** START OF MATERIAL FOR THIS EXERCISE **

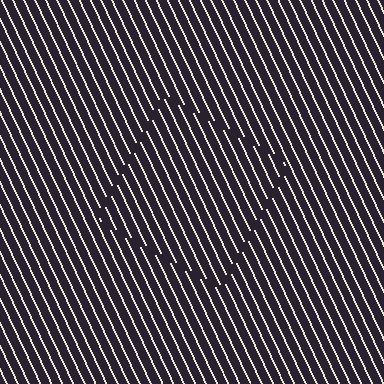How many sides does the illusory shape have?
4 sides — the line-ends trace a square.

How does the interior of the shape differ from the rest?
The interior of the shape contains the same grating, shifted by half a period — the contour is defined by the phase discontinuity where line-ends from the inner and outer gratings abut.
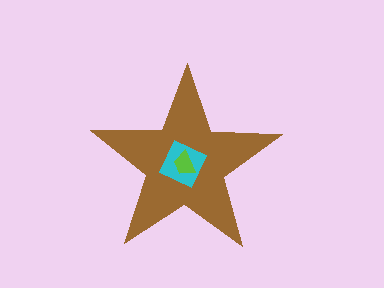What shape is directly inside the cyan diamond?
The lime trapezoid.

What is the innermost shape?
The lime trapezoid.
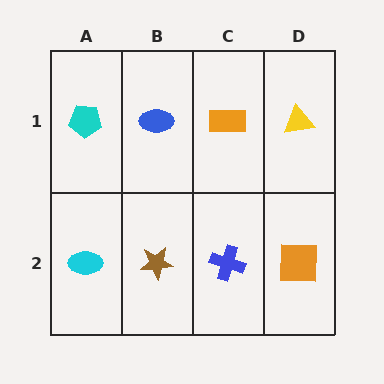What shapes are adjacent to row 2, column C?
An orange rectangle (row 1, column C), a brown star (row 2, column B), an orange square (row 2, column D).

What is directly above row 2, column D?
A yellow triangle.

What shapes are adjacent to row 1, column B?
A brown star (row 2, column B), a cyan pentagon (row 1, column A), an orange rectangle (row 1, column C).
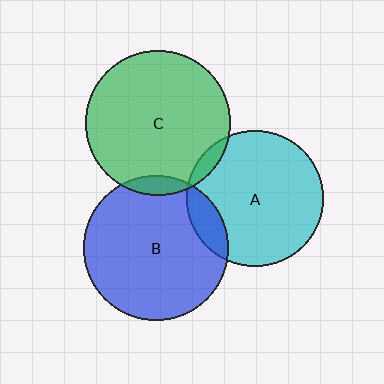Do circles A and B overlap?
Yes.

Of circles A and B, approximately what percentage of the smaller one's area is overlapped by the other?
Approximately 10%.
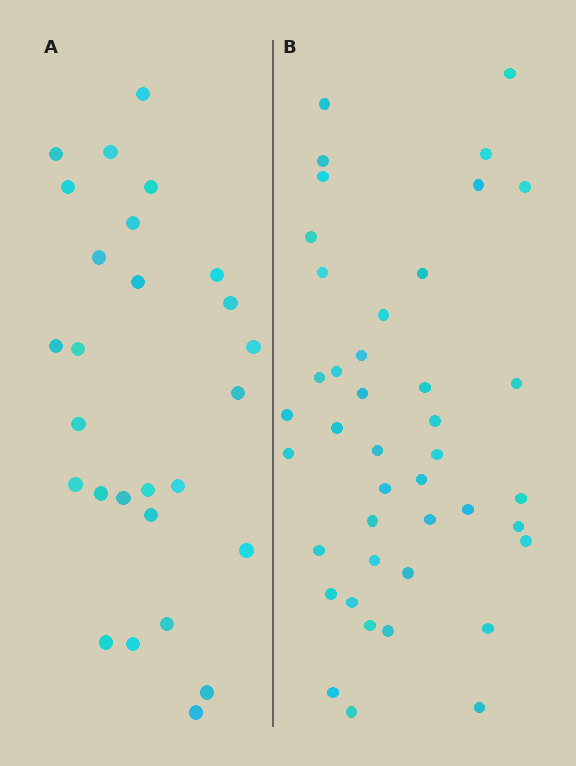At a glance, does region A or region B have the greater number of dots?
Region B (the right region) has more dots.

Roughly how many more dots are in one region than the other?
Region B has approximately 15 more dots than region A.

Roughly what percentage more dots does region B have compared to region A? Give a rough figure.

** END OF MATERIAL FOR THIS EXERCISE **

* **PROBLEM DETAILS**
Write out every line above exactly as it is, leaving out the pictures.

* **PROBLEM SOLUTION**
How many sides does the illusory shape have?
4 sides — the line-ends trace a square.

How does the interior of the shape differ from the rest?
The interior of the shape contains the same grating, shifted by half a period — the contour is defined by the phase discontinuity where line-ends from the inner and outer gratings abut.
What shape is directly inside the cyan diamond?
The lime trapezoid.

What is the innermost shape?
The lime trapezoid.
What shapes are adjacent to row 2, column C?
An orange rectangle (row 1, column C), a brown star (row 2, column B), an orange square (row 2, column D).

What is directly above row 2, column D?
A yellow triangle.

What shapes are adjacent to row 1, column B?
A brown star (row 2, column B), a cyan pentagon (row 1, column A), an orange rectangle (row 1, column C).
Do circles A and B overlap?
Yes.

Of circles A and B, approximately what percentage of the smaller one's area is overlapped by the other?
Approximately 10%.
At a glance, does region A or region B have the greater number of dots?
Region B (the right region) has more dots.

Roughly how many more dots are in one region than the other?
Region B has approximately 15 more dots than region A.

Roughly what percentage more dots does region B have compared to region A? Give a rough figure.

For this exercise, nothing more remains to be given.